--- Exercise details ---
Retype exactly the lines from the one containing "What shape and color is the object in front?" through the last line of the records below, including both, and leave out any pictures.

--- Input rows ---
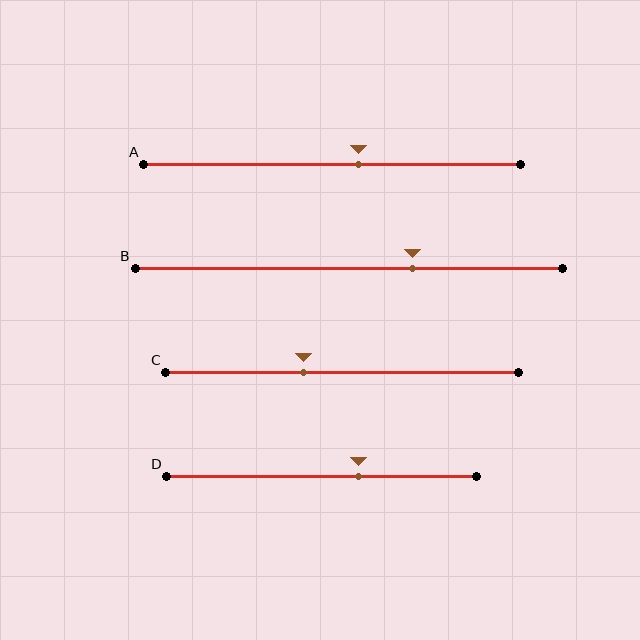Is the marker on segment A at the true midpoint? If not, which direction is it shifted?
No, the marker on segment A is shifted to the right by about 7% of the segment length.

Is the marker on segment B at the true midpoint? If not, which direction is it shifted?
No, the marker on segment B is shifted to the right by about 15% of the segment length.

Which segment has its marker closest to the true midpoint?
Segment A has its marker closest to the true midpoint.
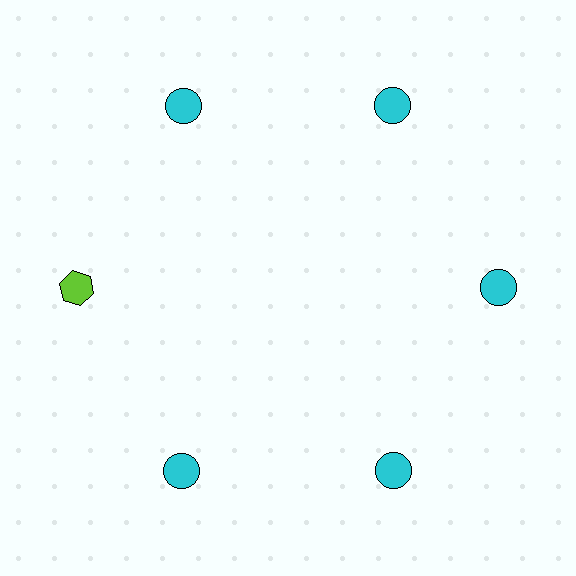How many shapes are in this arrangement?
There are 6 shapes arranged in a ring pattern.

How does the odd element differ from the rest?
It differs in both color (lime instead of cyan) and shape (hexagon instead of circle).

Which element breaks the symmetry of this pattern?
The lime hexagon at roughly the 9 o'clock position breaks the symmetry. All other shapes are cyan circles.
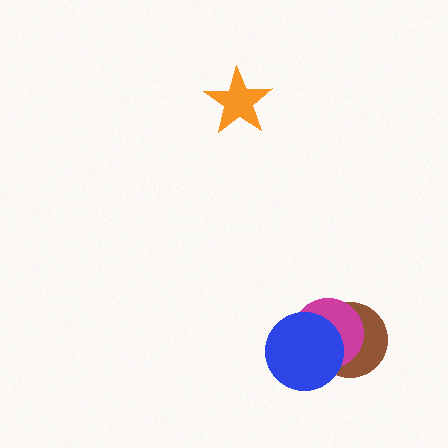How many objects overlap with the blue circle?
2 objects overlap with the blue circle.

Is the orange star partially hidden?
No, no other shape covers it.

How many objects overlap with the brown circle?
2 objects overlap with the brown circle.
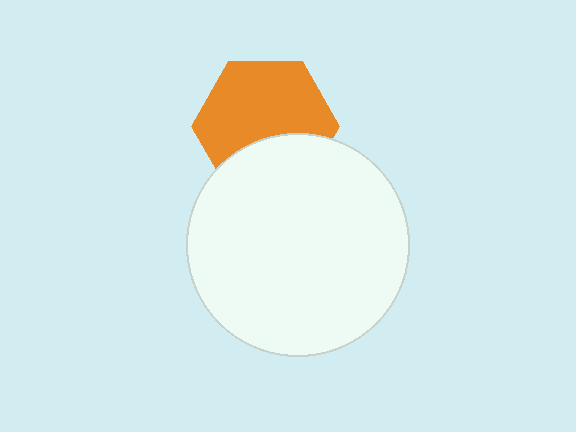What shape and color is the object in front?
The object in front is a white circle.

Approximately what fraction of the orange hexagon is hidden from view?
Roughly 34% of the orange hexagon is hidden behind the white circle.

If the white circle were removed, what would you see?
You would see the complete orange hexagon.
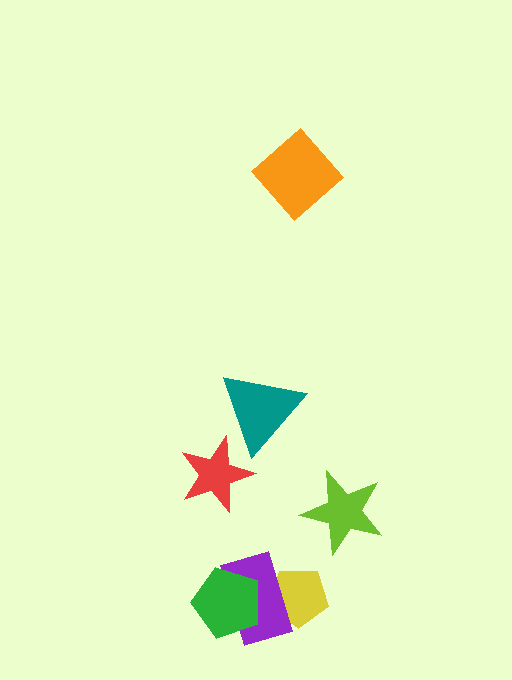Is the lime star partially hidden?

--- Answer to the problem ---
What shape and color is the object in front?
The object in front is a white circle.

Approximately what fraction of the orange hexagon is hidden from view?
Roughly 34% of the orange hexagon is hidden behind the white circle.

If the white circle were removed, what would you see?
You would see the complete orange hexagon.
Is the lime star partially hidden?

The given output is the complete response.